[START Data section]

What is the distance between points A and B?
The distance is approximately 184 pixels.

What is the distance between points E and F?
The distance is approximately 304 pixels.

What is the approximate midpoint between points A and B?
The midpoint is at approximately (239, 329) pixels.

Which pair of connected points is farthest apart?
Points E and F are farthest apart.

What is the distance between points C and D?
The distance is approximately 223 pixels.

[END Data section]

→ **Written problem**
Type out the full listing again, exactly as given.

→ **Answer for the task**
What is the distance between points A and B?
The distance is approximately 184 pixels.

What is the distance between points E and F?
The distance is approximately 304 pixels.

What is the approximate midpoint between points A and B?
The midpoint is at approximately (239, 329) pixels.

Which pair of connected points is farthest apart?
Points E and F are farthest apart.

What is the distance between points C and D?
The distance is approximately 223 pixels.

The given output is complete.